**Data to use:**
☆ ☆ ☆ ☆ ☆
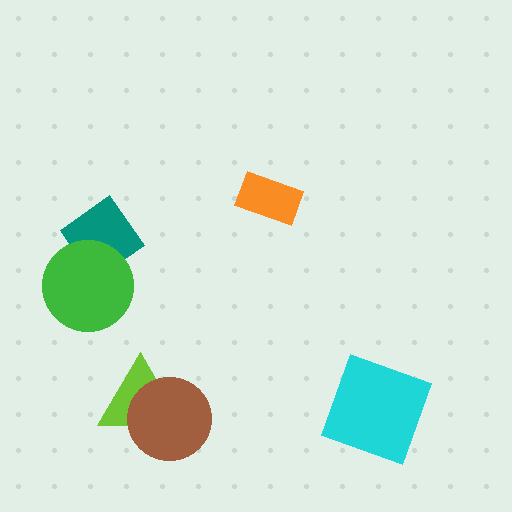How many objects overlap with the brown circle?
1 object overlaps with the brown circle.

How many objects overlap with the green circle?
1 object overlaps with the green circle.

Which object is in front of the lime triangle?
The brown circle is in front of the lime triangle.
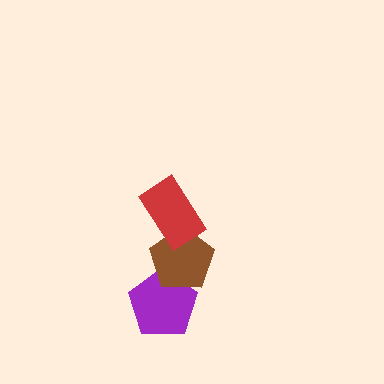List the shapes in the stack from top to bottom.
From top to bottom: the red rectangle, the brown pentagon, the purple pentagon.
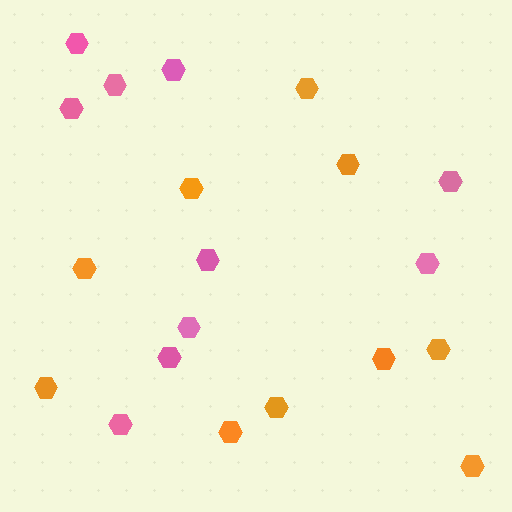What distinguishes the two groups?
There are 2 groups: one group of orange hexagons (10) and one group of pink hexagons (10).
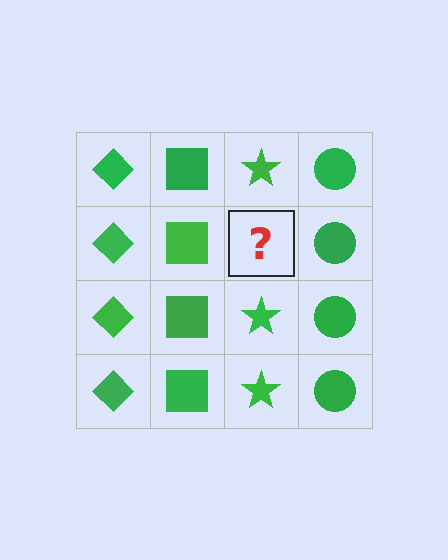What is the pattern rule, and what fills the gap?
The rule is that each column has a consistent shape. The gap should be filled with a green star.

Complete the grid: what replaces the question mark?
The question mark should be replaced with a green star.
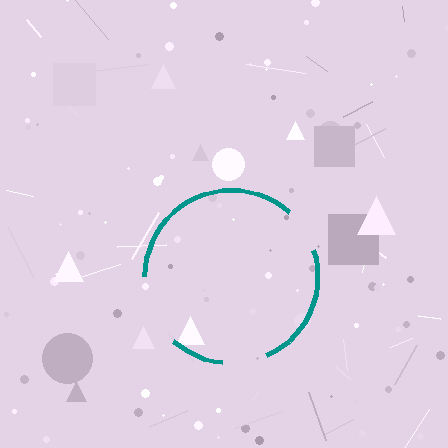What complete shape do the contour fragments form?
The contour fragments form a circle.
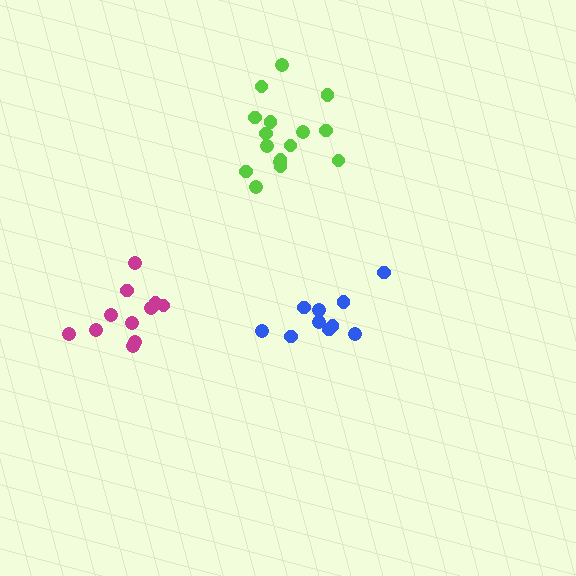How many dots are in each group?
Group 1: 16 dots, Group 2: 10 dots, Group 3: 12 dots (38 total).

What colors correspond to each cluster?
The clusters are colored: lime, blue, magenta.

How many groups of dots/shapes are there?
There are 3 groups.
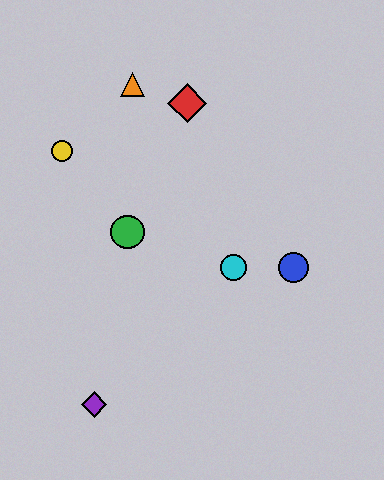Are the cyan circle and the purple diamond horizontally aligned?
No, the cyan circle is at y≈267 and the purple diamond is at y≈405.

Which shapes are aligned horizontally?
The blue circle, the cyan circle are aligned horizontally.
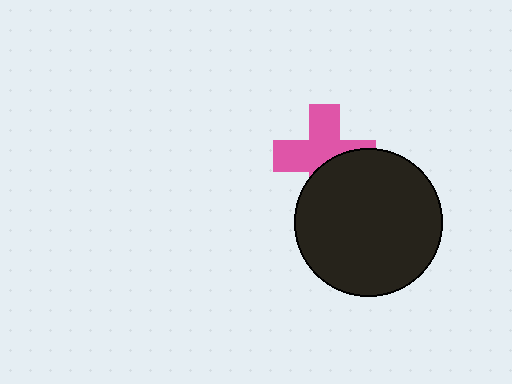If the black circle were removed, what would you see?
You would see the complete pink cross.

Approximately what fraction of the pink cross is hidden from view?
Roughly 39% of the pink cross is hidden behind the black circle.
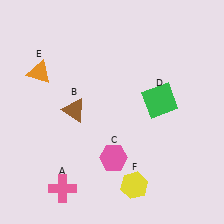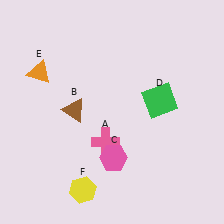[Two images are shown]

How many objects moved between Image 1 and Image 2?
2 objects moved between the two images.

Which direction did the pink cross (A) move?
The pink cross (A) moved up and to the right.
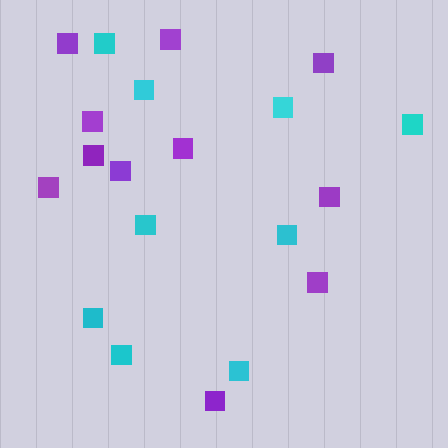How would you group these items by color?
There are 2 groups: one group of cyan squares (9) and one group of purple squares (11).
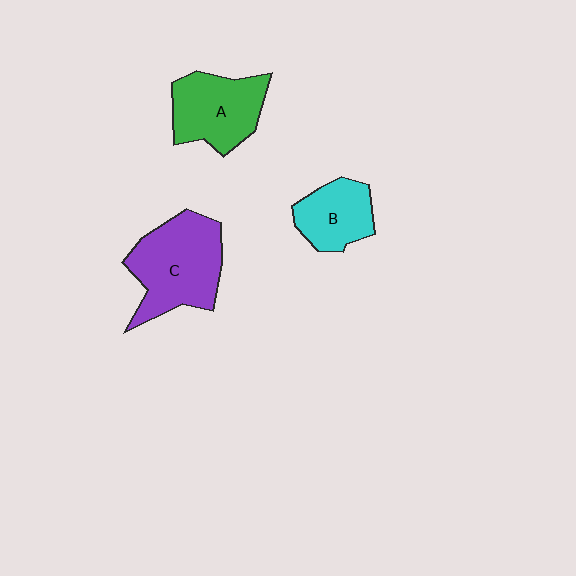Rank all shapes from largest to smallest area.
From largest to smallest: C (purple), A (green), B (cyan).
☆ ☆ ☆ ☆ ☆
**Set task:**
Print the lines from the one holding "How many groups of dots/shapes are there?" through the last line of the records, word for word, and omit the pictures.

**Response to the exercise:**
How many groups of dots/shapes are there?
There are 3 groups.
Are the cyan circle and the purple diamond horizontally aligned?
No, the cyan circle is at y≈267 and the purple diamond is at y≈405.

Which shapes are aligned horizontally?
The blue circle, the cyan circle are aligned horizontally.
If the black circle were removed, what would you see?
You would see the complete pink cross.

Approximately what fraction of the pink cross is hidden from view?
Roughly 39% of the pink cross is hidden behind the black circle.
[Two images are shown]

How many objects moved between Image 1 and Image 2?
2 objects moved between the two images.

Which direction did the pink cross (A) move?
The pink cross (A) moved up and to the right.
How would you group these items by color?
There are 2 groups: one group of cyan squares (9) and one group of purple squares (11).
Rank all shapes from largest to smallest area.
From largest to smallest: C (purple), A (green), B (cyan).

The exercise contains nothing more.